*To be done*: Your task is to transcribe the data in full.

— BEGIN Listing —

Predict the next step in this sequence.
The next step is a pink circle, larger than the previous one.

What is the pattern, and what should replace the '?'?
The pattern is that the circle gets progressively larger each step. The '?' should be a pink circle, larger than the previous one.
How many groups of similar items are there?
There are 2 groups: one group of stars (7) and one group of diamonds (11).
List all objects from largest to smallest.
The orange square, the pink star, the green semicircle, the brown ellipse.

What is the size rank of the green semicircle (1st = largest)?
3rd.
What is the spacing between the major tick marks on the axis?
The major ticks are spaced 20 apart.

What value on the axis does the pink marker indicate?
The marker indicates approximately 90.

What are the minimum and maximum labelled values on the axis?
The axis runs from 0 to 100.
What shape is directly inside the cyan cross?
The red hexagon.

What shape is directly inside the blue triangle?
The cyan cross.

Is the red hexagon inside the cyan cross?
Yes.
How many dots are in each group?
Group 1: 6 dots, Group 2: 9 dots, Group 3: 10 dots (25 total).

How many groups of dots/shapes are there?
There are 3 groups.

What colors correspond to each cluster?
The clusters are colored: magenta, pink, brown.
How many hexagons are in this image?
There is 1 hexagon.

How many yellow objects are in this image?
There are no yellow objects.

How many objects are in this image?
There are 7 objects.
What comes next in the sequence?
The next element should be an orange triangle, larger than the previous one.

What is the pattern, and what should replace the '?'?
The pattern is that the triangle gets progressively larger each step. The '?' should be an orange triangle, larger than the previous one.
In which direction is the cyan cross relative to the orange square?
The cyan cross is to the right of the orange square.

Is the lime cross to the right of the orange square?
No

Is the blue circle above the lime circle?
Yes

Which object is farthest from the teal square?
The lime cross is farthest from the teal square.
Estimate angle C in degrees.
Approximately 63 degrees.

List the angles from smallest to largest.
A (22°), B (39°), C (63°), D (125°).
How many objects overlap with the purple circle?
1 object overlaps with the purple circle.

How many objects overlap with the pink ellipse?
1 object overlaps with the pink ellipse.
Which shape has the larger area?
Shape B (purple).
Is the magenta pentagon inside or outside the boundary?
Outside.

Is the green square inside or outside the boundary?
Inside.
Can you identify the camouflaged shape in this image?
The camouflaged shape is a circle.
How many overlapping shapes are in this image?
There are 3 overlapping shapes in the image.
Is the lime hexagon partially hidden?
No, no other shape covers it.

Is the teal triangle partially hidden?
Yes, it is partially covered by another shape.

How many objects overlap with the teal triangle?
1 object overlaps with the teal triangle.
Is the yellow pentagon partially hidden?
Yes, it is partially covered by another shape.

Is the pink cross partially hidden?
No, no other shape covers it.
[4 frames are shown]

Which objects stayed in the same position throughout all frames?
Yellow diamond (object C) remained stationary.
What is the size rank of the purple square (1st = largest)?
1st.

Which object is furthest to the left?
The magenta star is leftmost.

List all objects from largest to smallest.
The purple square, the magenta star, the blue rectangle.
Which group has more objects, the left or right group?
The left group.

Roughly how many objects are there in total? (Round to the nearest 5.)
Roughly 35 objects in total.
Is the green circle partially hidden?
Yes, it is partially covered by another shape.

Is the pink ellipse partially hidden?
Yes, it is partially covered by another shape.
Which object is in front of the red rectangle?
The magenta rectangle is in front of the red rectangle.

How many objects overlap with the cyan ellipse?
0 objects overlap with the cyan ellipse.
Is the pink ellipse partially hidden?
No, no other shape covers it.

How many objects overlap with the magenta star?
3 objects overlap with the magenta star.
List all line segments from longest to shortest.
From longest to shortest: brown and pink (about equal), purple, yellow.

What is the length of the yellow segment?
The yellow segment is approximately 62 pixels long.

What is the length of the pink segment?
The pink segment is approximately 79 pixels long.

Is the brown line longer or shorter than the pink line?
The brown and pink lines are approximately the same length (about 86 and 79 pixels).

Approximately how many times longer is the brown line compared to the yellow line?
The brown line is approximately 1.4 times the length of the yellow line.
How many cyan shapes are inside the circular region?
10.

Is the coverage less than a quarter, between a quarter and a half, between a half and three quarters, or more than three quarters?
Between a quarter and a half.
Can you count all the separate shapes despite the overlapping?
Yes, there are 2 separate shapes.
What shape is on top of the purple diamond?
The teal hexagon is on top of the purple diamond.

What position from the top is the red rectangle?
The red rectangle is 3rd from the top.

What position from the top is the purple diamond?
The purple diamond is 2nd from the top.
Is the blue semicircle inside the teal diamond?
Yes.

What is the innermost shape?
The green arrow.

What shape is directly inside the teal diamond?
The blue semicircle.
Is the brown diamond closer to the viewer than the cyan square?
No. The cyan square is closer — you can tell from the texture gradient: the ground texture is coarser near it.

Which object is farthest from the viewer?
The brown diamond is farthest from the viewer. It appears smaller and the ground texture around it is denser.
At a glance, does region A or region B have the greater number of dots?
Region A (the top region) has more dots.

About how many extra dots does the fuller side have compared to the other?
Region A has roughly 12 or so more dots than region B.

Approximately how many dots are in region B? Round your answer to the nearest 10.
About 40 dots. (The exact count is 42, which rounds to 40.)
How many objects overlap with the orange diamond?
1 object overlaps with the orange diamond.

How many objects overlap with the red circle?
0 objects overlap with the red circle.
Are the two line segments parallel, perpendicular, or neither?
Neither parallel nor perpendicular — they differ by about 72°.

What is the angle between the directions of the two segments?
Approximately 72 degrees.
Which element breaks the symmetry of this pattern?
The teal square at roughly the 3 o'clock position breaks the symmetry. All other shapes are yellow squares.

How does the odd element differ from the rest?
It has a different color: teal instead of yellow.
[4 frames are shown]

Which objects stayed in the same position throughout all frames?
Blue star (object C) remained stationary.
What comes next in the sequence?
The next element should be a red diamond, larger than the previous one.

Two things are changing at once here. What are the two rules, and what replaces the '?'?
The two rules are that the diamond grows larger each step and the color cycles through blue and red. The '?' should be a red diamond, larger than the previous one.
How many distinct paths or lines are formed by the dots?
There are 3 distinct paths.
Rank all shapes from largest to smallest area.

— END Listing —

*The completed task*:
Predict the next step in this sequence.
The next step is a pink circle, larger than the previous one.

What is the pattern, and what should replace the '?'?
The pattern is that the circle gets progressively larger each step. The '?' should be a pink circle, larger than the previous one.
How many groups of similar items are there?
There are 2 groups: one group of stars (7) and one group of diamonds (11).
List all objects from largest to smallest.
The orange square, the pink star, the green semicircle, the brown ellipse.

What is the size rank of the green semicircle (1st = largest)?
3rd.
What is the spacing between the major tick marks on the axis?
The major ticks are spaced 20 apart.

What value on the axis does the pink marker indicate?
The marker indicates approximately 90.

What are the minimum and maximum labelled values on the axis?
The axis runs from 0 to 100.
What shape is directly inside the cyan cross?
The red hexagon.

What shape is directly inside the blue triangle?
The cyan cross.

Is the red hexagon inside the cyan cross?
Yes.
How many dots are in each group?
Group 1: 6 dots, Group 2: 9 dots, Group 3: 10 dots (25 total).

How many groups of dots/shapes are there?
There are 3 groups.

What colors correspond to each cluster?
The clusters are colored: magenta, pink, brown.
How many hexagons are in this image?
There is 1 hexagon.

How many yellow objects are in this image?
There are no yellow objects.

How many objects are in this image?
There are 7 objects.
What comes next in the sequence?
The next element should be an orange triangle, larger than the previous one.

What is the pattern, and what should replace the '?'?
The pattern is that the triangle gets progressively larger each step. The '?' should be an orange triangle, larger than the previous one.
In which direction is the cyan cross relative to the orange square?
The cyan cross is to the right of the orange square.

Is the lime cross to the right of the orange square?
No

Is the blue circle above the lime circle?
Yes

Which object is farthest from the teal square?
The lime cross is farthest from the teal square.
Estimate angle C in degrees.
Approximately 63 degrees.

List the angles from smallest to largest.
A (22°), B (39°), C (63°), D (125°).
How many objects overlap with the purple circle?
1 object overlaps with the purple circle.

How many objects overlap with the pink ellipse?
1 object overlaps with the pink ellipse.
Which shape has the larger area?
Shape B (purple).
Is the magenta pentagon inside or outside the boundary?
Outside.

Is the green square inside or outside the boundary?
Inside.
Can you identify the camouflaged shape in this image?
The camouflaged shape is a circle.
How many overlapping shapes are in this image?
There are 3 overlapping shapes in the image.
Is the lime hexagon partially hidden?
No, no other shape covers it.

Is the teal triangle partially hidden?
Yes, it is partially covered by another shape.

How many objects overlap with the teal triangle?
1 object overlaps with the teal triangle.
Is the yellow pentagon partially hidden?
Yes, it is partially covered by another shape.

Is the pink cross partially hidden?
No, no other shape covers it.
[4 frames are shown]

Which objects stayed in the same position throughout all frames?
Yellow diamond (object C) remained stationary.
What is the size rank of the purple square (1st = largest)?
1st.

Which object is furthest to the left?
The magenta star is leftmost.

List all objects from largest to smallest.
The purple square, the magenta star, the blue rectangle.
Which group has more objects, the left or right group?
The left group.

Roughly how many objects are there in total? (Round to the nearest 5.)
Roughly 35 objects in total.
Is the green circle partially hidden?
Yes, it is partially covered by another shape.

Is the pink ellipse partially hidden?
Yes, it is partially covered by another shape.
Which object is in front of the red rectangle?
The magenta rectangle is in front of the red rectangle.

How many objects overlap with the cyan ellipse?
0 objects overlap with the cyan ellipse.
Is the pink ellipse partially hidden?
No, no other shape covers it.

How many objects overlap with the magenta star?
3 objects overlap with the magenta star.
List all line segments from longest to shortest.
From longest to shortest: brown and pink (about equal), purple, yellow.

What is the length of the yellow segment?
The yellow segment is approximately 62 pixels long.

What is the length of the pink segment?
The pink segment is approximately 79 pixels long.

Is the brown line longer or shorter than the pink line?
The brown and pink lines are approximately the same length (about 86 and 79 pixels).

Approximately how many times longer is the brown line compared to the yellow line?
The brown line is approximately 1.4 times the length of the yellow line.
How many cyan shapes are inside the circular region?
10.

Is the coverage less than a quarter, between a quarter and a half, between a half and three quarters, or more than three quarters?
Between a quarter and a half.
Can you count all the separate shapes despite the overlapping?
Yes, there are 2 separate shapes.
What shape is on top of the purple diamond?
The teal hexagon is on top of the purple diamond.

What position from the top is the red rectangle?
The red rectangle is 3rd from the top.

What position from the top is the purple diamond?
The purple diamond is 2nd from the top.
Is the blue semicircle inside the teal diamond?
Yes.

What is the innermost shape?
The green arrow.

What shape is directly inside the teal diamond?
The blue semicircle.
Is the brown diamond closer to the viewer than the cyan square?
No. The cyan square is closer — you can tell from the texture gradient: the ground texture is coarser near it.

Which object is farthest from the viewer?
The brown diamond is farthest from the viewer. It appears smaller and the ground texture around it is denser.
At a glance, does region A or region B have the greater number of dots?
Region A (the top region) has more dots.

About how many extra dots does the fuller side have compared to the other?
Region A has roughly 12 or so more dots than region B.

Approximately how many dots are in region B? Round your answer to the nearest 10.
About 40 dots. (The exact count is 42, which rounds to 40.)
How many objects overlap with the orange diamond?
1 object overlaps with the orange diamond.

How many objects overlap with the red circle?
0 objects overlap with the red circle.
Are the two line segments parallel, perpendicular, or neither?
Neither parallel nor perpendicular — they differ by about 72°.

What is the angle between the directions of the two segments?
Approximately 72 degrees.
Which element breaks the symmetry of this pattern?
The teal square at roughly the 3 o'clock position breaks the symmetry. All other shapes are yellow squares.

How does the odd element differ from the rest?
It has a different color: teal instead of yellow.
[4 frames are shown]

Which objects stayed in the same position throughout all frames?
Blue star (object C) remained stationary.
What comes next in the sequence?
The next element should be a red diamond, larger than the previous one.

Two things are changing at once here. What are the two rules, and what replaces the '?'?
The two rules are that the diamond grows larger each step and the color cycles through blue and red. The '?' should be a red diamond, larger than the previous one.
How many distinct paths or lines are formed by the dots?
There are 3 distinct paths.
Rank all shapes from largest to smallest area.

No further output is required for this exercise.